BEGIN

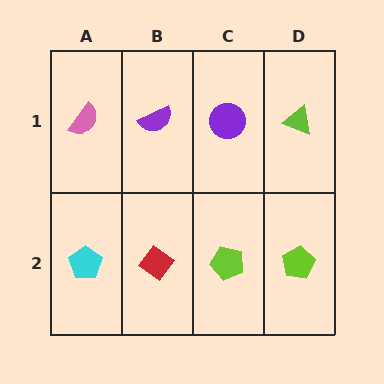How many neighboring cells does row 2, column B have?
3.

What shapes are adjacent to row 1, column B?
A red diamond (row 2, column B), a pink semicircle (row 1, column A), a purple circle (row 1, column C).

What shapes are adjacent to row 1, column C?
A lime pentagon (row 2, column C), a purple semicircle (row 1, column B), a lime triangle (row 1, column D).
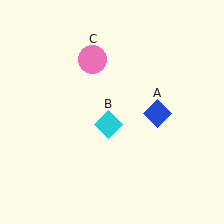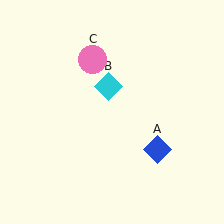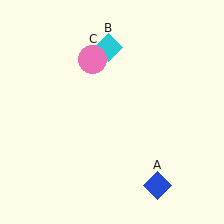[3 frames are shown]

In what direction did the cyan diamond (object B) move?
The cyan diamond (object B) moved up.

END

• [WHAT YOU ARE ASKED TO DO]: Leave out the pictures, and give all the records again exactly.

• [PROBLEM SOLUTION]:
How many neighboring cells does row 2, column B have?
3.

What shapes are adjacent to row 1, column B?
A red diamond (row 2, column B), a pink semicircle (row 1, column A), a purple circle (row 1, column C).

What shapes are adjacent to row 1, column C?
A lime pentagon (row 2, column C), a purple semicircle (row 1, column B), a lime triangle (row 1, column D).
[3 frames are shown]

In what direction did the cyan diamond (object B) move?
The cyan diamond (object B) moved up.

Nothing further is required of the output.